• [Data for processing]

* * *

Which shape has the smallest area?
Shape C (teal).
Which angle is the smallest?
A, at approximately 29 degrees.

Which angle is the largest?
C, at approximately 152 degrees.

* * *

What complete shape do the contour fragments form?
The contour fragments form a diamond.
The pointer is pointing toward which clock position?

* * *

• [Task directions] Transcribe exactly, and only, the lines beginning at the line containing "What complete shape" and ending at the line containing "The pointer is", both inclusive.

• [Exercise output]
What complete shape do the contour fragments form?
The contour fragments form a diamond.
The pointer is pointing toward which clock position?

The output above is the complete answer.